● **What this task involves**: Give back exactly the lines running from the line with "Which region contains" to the end of the entries, and only those lines.

● **Recorded data**:
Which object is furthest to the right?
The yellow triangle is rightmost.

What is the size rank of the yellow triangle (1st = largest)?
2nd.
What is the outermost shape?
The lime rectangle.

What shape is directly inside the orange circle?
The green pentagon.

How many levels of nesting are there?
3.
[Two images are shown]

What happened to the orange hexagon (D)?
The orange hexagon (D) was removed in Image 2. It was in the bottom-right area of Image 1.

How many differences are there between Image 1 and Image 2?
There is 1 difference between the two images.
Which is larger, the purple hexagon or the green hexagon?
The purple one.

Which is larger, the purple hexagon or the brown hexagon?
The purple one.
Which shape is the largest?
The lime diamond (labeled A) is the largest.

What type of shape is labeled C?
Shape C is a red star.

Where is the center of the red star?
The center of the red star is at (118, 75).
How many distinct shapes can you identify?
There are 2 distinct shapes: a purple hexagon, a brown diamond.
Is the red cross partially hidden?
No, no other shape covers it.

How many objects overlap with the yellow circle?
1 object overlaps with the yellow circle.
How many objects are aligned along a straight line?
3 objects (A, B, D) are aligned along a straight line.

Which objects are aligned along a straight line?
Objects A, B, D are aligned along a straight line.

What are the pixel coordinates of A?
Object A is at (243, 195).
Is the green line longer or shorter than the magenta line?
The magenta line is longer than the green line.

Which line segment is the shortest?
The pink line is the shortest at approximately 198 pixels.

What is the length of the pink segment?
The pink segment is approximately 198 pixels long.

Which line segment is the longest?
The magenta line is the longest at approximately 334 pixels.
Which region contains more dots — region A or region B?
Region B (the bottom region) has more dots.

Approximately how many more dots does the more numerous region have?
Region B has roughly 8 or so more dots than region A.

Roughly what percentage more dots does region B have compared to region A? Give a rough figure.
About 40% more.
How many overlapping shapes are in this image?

● **Result**:
Which region contains more dots — region A or region B?
Region B (the bottom region) has more dots.

Approximately how many more dots does the more numerous region have?
Region B has roughly 8 or so more dots than region A.

Roughly what percentage more dots does region B have compared to region A? Give a rough figure.
About 40% more.
How many overlapping shapes are in this image?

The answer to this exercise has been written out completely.